Output each record below exactly as it stands, leaving out the pictures.

Stored entries
________

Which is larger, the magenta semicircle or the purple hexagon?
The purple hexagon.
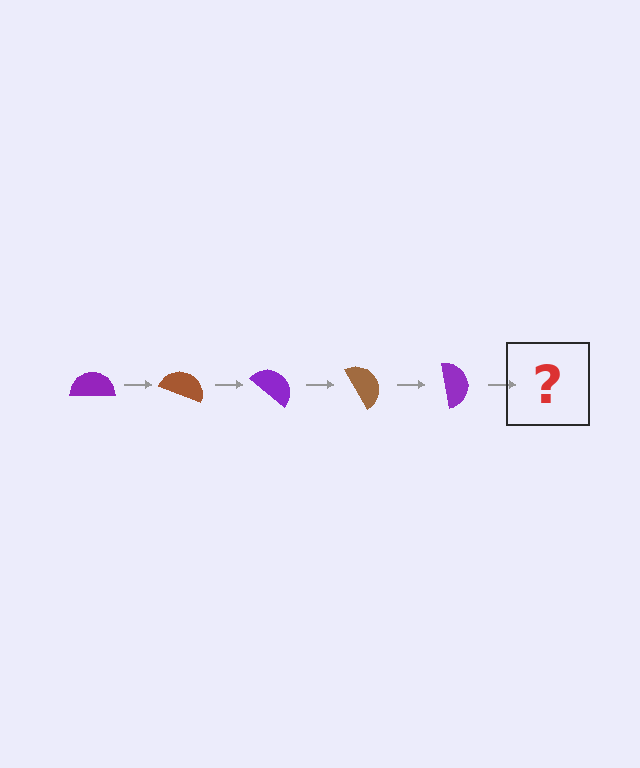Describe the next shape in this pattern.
It should be a brown semicircle, rotated 100 degrees clockwise from the start.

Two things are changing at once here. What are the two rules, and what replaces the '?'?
The two rules are that it rotates 20 degrees clockwise each step and the color cycles through purple and brown. The '?' should be a brown semicircle, rotated 100 degrees clockwise from the start.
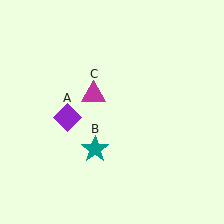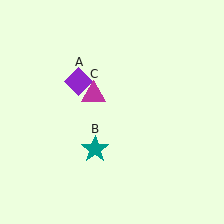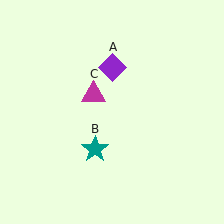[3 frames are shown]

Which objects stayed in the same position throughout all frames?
Teal star (object B) and magenta triangle (object C) remained stationary.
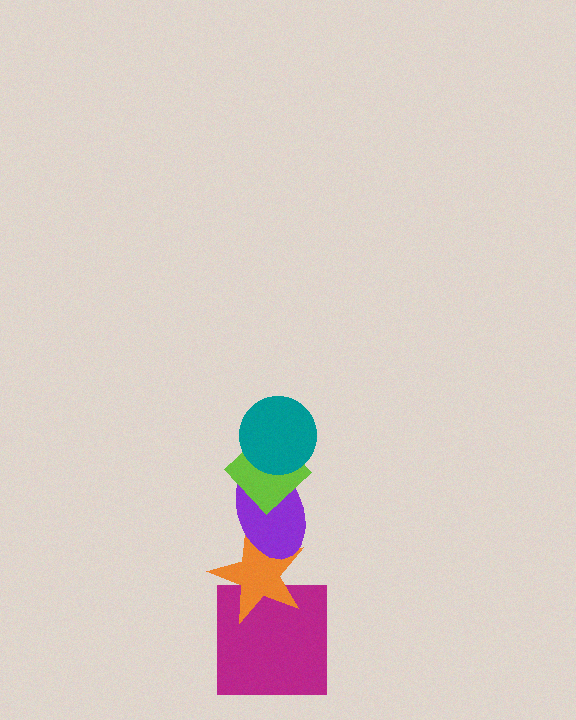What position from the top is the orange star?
The orange star is 4th from the top.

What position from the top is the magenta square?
The magenta square is 5th from the top.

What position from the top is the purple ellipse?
The purple ellipse is 3rd from the top.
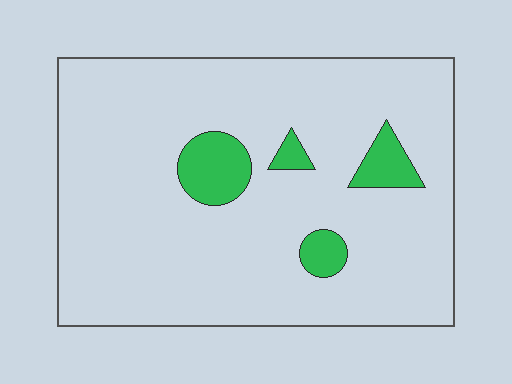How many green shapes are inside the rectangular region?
4.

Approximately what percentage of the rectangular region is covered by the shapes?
Approximately 10%.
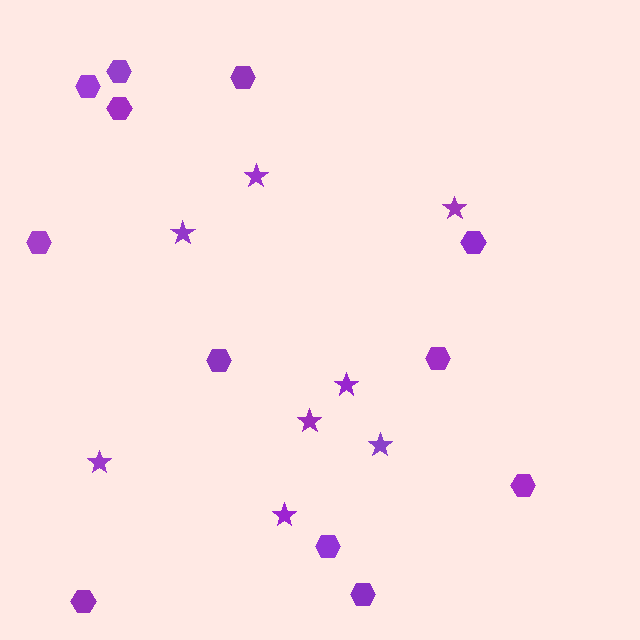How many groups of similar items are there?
There are 2 groups: one group of stars (8) and one group of hexagons (12).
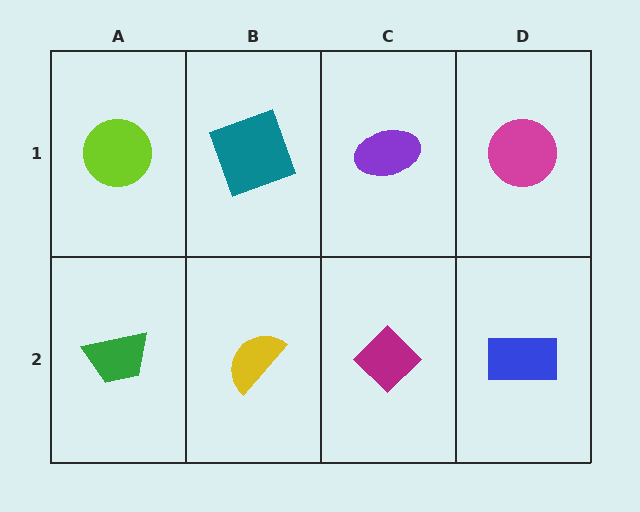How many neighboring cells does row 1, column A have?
2.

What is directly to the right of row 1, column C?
A magenta circle.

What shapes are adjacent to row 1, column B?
A yellow semicircle (row 2, column B), a lime circle (row 1, column A), a purple ellipse (row 1, column C).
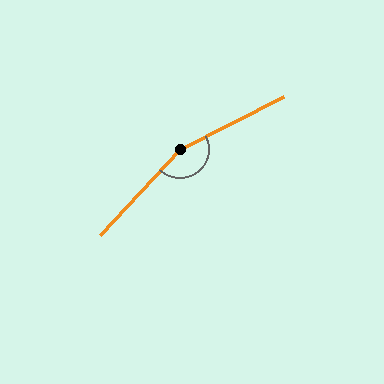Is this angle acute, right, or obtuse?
It is obtuse.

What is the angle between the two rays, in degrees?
Approximately 160 degrees.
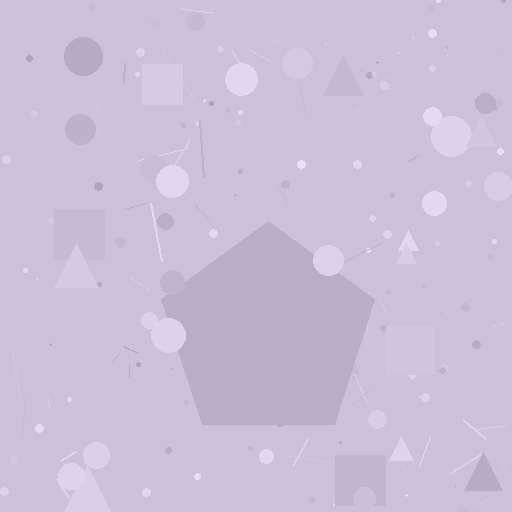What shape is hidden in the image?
A pentagon is hidden in the image.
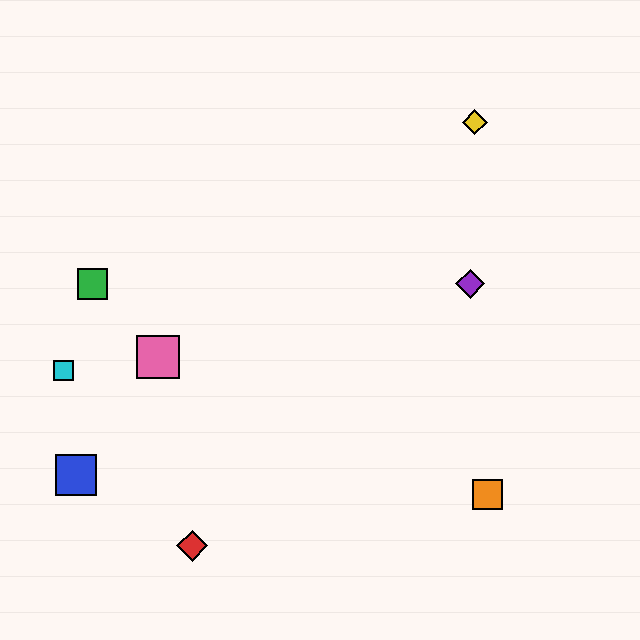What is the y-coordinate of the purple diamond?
The purple diamond is at y≈284.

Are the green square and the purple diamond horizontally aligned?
Yes, both are at y≈284.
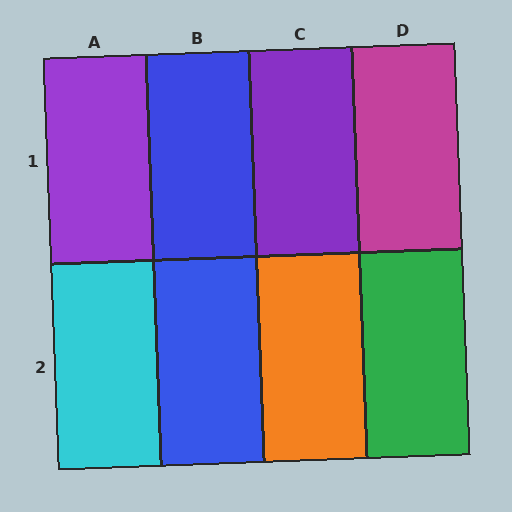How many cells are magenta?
1 cell is magenta.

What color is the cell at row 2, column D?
Green.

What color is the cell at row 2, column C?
Orange.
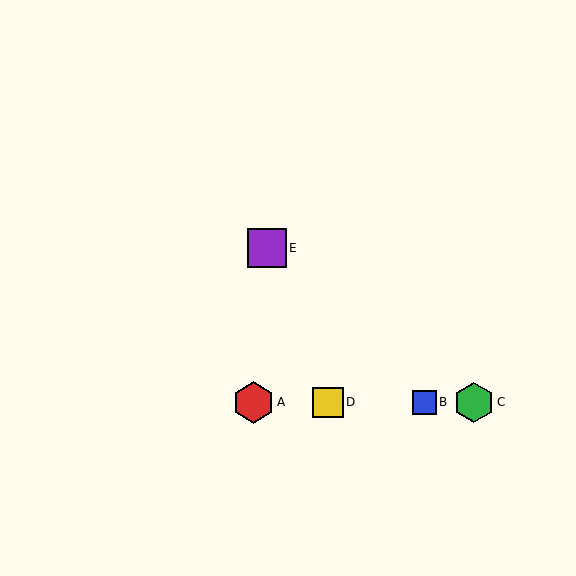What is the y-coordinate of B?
Object B is at y≈402.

________

» Written reply
Which is larger, the magenta semicircle or the purple hexagon?
The purple hexagon.
Describe the next shape in this pattern.
It should be a brown semicircle, rotated 100 degrees clockwise from the start.

Two things are changing at once here. What are the two rules, and what replaces the '?'?
The two rules are that it rotates 20 degrees clockwise each step and the color cycles through purple and brown. The '?' should be a brown semicircle, rotated 100 degrees clockwise from the start.
[3 frames are shown]

Which objects stayed in the same position throughout all frames?
Teal star (object B) and magenta triangle (object C) remained stationary.
What position from the top is the orange star?
The orange star is 4th from the top.

What position from the top is the magenta square?
The magenta square is 5th from the top.

What position from the top is the purple ellipse?
The purple ellipse is 3rd from the top.
How many green shapes are inside the rectangular region?
4.

Approximately what percentage of the rectangular region is covered by the shapes?
Approximately 10%.
How many groups of similar items are there?
There are 2 groups: one group of stars (8) and one group of hexagons (12).
How many neighboring cells does row 1, column A have?
2.

What is directly to the right of row 1, column C?
A magenta circle.

What shapes are adjacent to row 1, column B?
A yellow semicircle (row 2, column B), a lime circle (row 1, column A), a purple ellipse (row 1, column C).
Is this angle acute, right, or obtuse?
It is obtuse.

What is the angle between the two rays, in degrees?
Approximately 160 degrees.
What shape is hidden in the image?
A pentagon is hidden in the image.
What is the y-coordinate of the purple diamond?
The purple diamond is at y≈284.

Are the green square and the purple diamond horizontally aligned?
Yes, both are at y≈284.
How many cells are magenta?
1 cell is magenta.

What color is the cell at row 2, column D?
Green.

What color is the cell at row 2, column C?
Orange.
What is the y-coordinate of B?
Object B is at y≈402.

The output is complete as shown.